● **Task prompt**
Any picture among the records should be left out, please; retype the rest exactly.

● **Data**
* START *

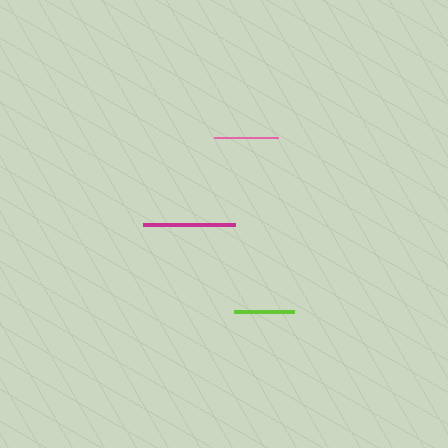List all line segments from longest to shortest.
From longest to shortest: magenta, pink and lime (about equal).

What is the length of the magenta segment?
The magenta segment is approximately 92 pixels long.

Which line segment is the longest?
The magenta line is the longest at approximately 92 pixels.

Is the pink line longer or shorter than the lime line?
The pink and lime lines are approximately the same length (about 64 and 60 pixels).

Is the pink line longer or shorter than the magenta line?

* END *

● **Problem solution**
List all line segments from longest to shortest.
From longest to shortest: magenta, pink and lime (about equal).

What is the length of the magenta segment?
The magenta segment is approximately 92 pixels long.

Which line segment is the longest?
The magenta line is the longest at approximately 92 pixels.

Is the pink line longer or shorter than the lime line?
The pink and lime lines are approximately the same length (about 64 and 60 pixels).

Is the pink line longer or shorter than the magenta line?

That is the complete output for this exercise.